(begin)

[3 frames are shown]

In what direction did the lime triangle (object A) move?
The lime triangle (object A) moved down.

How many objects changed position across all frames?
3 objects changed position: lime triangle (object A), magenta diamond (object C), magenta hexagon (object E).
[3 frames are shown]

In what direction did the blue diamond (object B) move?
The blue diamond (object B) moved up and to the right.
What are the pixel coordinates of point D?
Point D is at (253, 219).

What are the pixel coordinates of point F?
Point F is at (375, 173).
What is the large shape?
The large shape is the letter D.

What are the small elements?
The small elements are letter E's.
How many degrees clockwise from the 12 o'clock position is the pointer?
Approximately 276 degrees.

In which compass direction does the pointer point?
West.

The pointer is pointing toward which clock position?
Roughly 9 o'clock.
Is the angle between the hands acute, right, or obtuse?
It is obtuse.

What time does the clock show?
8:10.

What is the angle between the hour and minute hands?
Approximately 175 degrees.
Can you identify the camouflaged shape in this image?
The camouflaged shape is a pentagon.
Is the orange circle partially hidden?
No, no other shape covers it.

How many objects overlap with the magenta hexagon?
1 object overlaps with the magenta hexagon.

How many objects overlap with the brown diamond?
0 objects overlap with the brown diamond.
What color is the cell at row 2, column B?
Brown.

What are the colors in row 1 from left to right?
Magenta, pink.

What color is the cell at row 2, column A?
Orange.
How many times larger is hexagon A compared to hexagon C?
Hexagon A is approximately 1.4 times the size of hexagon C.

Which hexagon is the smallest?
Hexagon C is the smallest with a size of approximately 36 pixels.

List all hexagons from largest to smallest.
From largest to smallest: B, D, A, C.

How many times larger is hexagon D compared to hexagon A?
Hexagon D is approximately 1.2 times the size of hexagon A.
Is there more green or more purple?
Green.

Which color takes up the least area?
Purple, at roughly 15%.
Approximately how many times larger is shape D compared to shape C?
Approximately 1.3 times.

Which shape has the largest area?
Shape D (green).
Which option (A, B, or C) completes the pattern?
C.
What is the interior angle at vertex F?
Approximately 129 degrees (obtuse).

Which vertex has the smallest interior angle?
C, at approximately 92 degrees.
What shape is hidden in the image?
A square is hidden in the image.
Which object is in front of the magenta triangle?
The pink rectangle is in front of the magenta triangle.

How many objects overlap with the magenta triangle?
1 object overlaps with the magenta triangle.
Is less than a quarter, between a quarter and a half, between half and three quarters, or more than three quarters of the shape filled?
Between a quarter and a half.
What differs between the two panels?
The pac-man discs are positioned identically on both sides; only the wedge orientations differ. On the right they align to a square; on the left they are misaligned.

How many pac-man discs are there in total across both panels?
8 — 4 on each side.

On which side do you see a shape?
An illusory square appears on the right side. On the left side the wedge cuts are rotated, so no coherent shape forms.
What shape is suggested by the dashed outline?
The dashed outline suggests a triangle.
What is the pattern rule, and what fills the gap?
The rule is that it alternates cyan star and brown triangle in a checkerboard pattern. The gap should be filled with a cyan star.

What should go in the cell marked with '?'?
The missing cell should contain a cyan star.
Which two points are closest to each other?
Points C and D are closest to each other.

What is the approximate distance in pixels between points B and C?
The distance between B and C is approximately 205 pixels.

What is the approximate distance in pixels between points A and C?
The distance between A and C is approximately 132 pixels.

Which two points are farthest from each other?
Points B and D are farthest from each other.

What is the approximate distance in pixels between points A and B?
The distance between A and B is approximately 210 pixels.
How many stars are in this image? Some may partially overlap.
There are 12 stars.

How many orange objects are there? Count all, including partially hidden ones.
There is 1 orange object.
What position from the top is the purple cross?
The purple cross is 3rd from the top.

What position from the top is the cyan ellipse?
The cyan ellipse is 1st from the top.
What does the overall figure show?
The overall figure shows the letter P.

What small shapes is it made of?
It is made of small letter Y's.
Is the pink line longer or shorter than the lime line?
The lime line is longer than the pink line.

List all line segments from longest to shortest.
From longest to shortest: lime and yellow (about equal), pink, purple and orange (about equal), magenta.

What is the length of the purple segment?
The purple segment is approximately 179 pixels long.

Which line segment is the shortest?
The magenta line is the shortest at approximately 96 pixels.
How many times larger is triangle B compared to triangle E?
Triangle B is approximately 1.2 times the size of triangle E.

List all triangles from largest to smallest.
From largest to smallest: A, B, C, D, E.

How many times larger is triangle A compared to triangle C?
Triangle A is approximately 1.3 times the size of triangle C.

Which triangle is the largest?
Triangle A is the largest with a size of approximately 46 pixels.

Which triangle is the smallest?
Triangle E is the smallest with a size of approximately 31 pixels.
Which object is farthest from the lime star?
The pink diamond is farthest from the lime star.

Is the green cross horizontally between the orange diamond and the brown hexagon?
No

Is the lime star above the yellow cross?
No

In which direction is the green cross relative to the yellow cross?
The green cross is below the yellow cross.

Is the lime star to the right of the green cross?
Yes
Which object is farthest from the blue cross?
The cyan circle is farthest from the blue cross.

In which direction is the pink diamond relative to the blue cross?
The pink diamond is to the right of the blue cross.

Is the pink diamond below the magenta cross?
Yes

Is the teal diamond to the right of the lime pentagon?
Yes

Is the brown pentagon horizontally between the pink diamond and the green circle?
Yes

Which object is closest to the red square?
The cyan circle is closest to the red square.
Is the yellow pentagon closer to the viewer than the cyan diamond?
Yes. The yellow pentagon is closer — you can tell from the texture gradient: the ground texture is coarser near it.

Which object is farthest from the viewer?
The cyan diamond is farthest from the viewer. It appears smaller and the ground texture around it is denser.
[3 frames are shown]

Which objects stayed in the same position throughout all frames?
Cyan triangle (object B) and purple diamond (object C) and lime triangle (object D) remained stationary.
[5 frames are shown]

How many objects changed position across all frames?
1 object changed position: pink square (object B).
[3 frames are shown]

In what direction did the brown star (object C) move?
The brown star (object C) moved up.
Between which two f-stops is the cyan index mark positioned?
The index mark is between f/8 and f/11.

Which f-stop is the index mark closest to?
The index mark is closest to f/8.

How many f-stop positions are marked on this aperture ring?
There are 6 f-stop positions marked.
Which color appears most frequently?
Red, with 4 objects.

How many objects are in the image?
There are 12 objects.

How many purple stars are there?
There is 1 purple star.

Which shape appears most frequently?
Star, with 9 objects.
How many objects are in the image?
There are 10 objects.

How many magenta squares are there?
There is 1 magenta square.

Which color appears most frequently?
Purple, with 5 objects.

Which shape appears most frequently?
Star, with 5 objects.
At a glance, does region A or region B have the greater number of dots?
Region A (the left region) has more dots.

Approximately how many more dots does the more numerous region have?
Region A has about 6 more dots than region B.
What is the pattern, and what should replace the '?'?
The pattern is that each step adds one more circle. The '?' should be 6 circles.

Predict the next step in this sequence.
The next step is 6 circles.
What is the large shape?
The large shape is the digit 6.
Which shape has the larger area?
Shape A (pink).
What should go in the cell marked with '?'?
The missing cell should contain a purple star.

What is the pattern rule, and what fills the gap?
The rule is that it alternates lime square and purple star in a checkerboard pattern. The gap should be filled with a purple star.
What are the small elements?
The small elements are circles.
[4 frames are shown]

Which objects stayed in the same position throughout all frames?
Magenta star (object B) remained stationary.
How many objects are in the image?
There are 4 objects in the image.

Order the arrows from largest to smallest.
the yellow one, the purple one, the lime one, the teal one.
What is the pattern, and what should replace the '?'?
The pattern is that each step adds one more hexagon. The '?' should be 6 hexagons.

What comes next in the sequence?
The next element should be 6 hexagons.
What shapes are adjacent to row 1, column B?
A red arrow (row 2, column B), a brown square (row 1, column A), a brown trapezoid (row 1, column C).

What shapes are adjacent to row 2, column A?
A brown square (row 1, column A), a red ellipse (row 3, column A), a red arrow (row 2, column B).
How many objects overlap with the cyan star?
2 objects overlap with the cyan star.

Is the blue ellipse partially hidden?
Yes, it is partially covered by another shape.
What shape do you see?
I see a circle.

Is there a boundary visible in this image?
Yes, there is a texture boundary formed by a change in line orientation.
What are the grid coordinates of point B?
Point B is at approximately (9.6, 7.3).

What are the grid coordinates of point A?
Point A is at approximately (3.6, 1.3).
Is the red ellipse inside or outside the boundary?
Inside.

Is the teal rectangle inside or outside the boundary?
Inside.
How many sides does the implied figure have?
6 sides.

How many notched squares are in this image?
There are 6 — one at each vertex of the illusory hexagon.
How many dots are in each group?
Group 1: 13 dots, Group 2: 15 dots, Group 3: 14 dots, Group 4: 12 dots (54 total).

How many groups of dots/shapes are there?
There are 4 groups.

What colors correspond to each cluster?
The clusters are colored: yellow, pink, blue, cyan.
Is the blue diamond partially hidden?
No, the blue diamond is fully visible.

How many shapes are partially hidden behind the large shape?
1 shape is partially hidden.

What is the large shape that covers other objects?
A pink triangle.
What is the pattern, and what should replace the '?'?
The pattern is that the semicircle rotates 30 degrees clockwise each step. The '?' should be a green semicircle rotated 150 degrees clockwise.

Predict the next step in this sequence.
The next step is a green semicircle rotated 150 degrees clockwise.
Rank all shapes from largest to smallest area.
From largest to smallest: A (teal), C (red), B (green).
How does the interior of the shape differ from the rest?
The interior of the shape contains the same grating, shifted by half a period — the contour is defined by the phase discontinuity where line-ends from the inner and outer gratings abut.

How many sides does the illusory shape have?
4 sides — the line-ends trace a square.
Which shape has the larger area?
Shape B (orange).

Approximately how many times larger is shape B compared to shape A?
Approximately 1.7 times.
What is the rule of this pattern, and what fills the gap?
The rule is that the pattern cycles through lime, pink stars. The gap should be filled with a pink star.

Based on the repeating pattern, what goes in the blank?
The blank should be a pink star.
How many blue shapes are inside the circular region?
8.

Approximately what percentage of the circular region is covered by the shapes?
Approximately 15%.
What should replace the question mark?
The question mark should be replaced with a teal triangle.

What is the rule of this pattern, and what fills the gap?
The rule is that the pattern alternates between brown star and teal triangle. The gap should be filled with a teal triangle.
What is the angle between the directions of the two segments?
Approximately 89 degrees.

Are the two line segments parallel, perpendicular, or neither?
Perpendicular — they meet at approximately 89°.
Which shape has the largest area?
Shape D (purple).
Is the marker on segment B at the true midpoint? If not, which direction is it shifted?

(end)

_Given request_
Print the lines from the line containing "Which object is farthest from the viewer?" to the line containing "[4 frames are shown]", both ends included, exactly and with nothing added.

_The result_
Which object is farthest from the viewer?
The cyan diamond is farthest from the viewer. It appears smaller and the ground texture around it is denser.
[3 frames are shown]

Which objects stayed in the same position throughout all frames?
Cyan triangle (object B) and purple diamond (object C) and lime triangle (object D) remained stationary.
[5 frames are shown]

How many objects changed position across all frames?
1 object changed position: pink square (object B).
[3 frames are shown]

In what direction did the brown star (object C) move?
The brown star (object C) moved up.
Between which two f-stops is the cyan index mark positioned?
The index mark is between f/8 and f/11.

Which f-stop is the index mark closest to?
The index mark is closest to f/8.

How many f-stop positions are marked on this aperture ring?
There are 6 f-stop positions marked.
Which color appears most frequently?
Red, with 4 objects.

How many objects are in the image?
There are 12 objects.

How many purple stars are there?
There is 1 purple star.

Which shape appears most frequently?
Star, with 9 objects.
How many objects are in the image?
There are 10 objects.

How many magenta squares are there?
There is 1 magenta square.

Which color appears most frequently?
Purple, with 5 objects.

Which shape appears most frequently?
Star, with 5 objects.
At a glance, does region A or region B have the greater number of dots?
Region A (the left region) has more dots.

Approximately how many more dots does the more numerous region have?
Region A has about 6 more dots than region B.
What is the pattern, and what should replace the '?'?
The pattern is that each step adds one more circle. The '?' should be 6 circles.

Predict the next step in this sequence.
The next step is 6 circles.
What is the large shape?
The large shape is the digit 6.
Which shape has the larger area?
Shape A (pink).
What should go in the cell marked with '?'?
The missing cell should contain a purple star.

What is the pattern rule, and what fills the gap?
The rule is that it alternates lime square and purple star in a checkerboard pattern. The gap should be filled with a purple star.
What are the small elements?
The small elements are circles.
[4 frames are shown]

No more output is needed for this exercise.